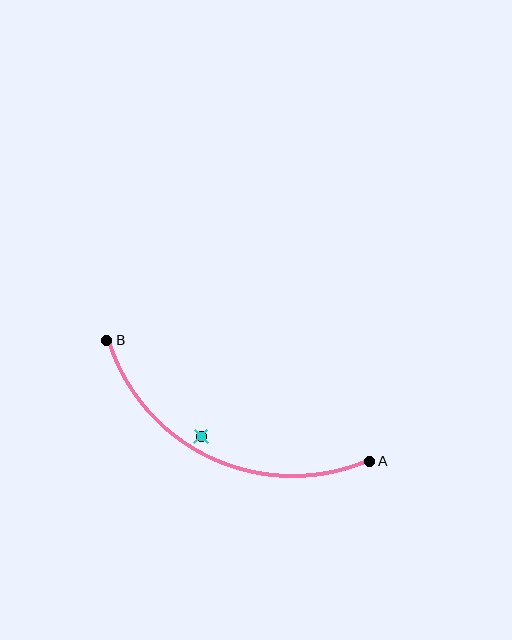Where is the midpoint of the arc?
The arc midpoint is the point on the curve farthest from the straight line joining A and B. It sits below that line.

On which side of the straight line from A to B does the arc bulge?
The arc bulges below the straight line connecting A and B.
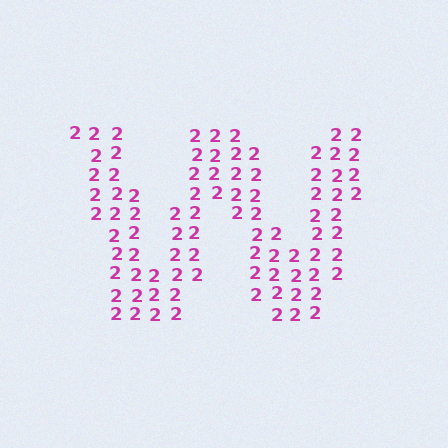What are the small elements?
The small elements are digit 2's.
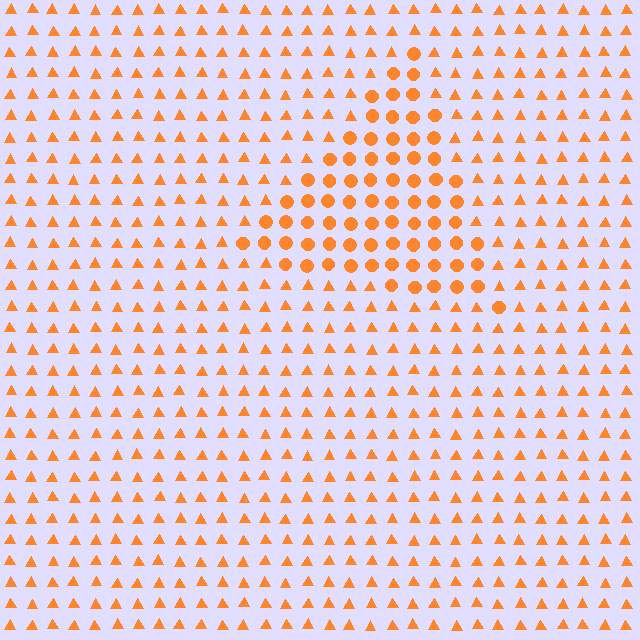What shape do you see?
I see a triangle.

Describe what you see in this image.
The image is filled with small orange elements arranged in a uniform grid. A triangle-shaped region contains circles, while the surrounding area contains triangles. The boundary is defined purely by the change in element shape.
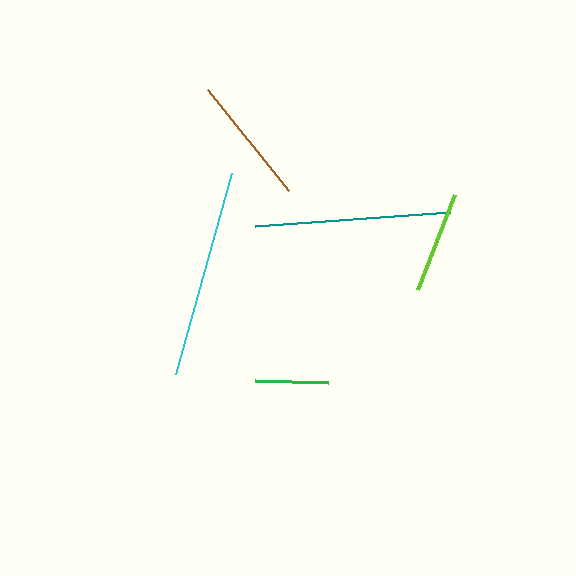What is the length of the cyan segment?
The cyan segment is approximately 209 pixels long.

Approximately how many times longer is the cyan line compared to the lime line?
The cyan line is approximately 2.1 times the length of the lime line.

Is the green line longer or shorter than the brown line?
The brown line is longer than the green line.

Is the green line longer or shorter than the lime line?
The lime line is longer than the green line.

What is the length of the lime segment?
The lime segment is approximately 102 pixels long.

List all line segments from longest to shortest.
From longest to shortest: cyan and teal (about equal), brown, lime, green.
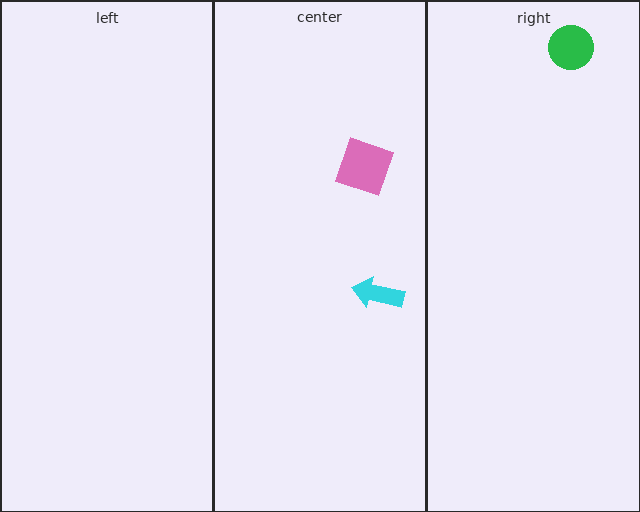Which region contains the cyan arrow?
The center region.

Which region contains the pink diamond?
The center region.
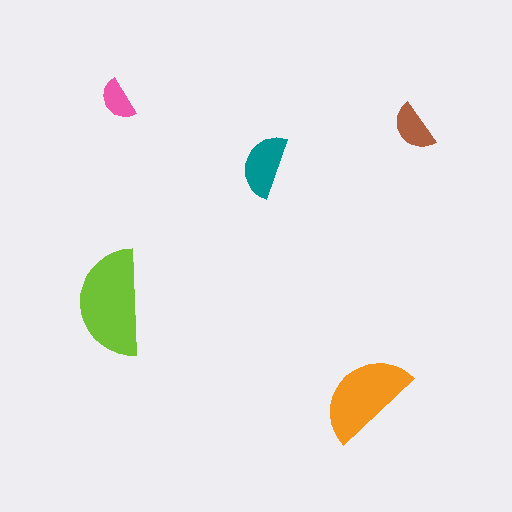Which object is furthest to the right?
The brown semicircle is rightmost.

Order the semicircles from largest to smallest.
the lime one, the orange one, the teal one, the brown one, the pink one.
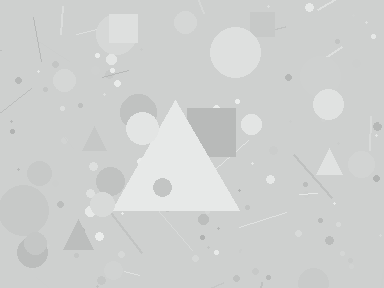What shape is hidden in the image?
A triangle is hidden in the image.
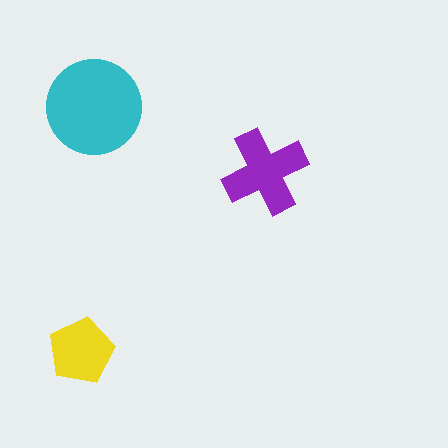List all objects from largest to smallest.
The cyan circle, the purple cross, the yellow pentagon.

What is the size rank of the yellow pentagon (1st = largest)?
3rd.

━━━━━━━━

### WHAT IS ASKED
Extract, character for character, every line from the one that holds "Which region contains the pink diamond?" through the end of the entries above. Include both boundary lines and no pictures.

### ANSWER TO THE PROBLEM
Which region contains the pink diamond?
The center region.
Which object is furthest to the right?
The brown semicircle is rightmost.

Order the semicircles from largest to smallest.
the lime one, the orange one, the teal one, the brown one, the pink one.
What shape is hidden in the image?
A triangle is hidden in the image.
List all objects from largest to smallest.
The cyan circle, the purple cross, the yellow pentagon.

What is the size rank of the yellow pentagon (1st = largest)?
3rd.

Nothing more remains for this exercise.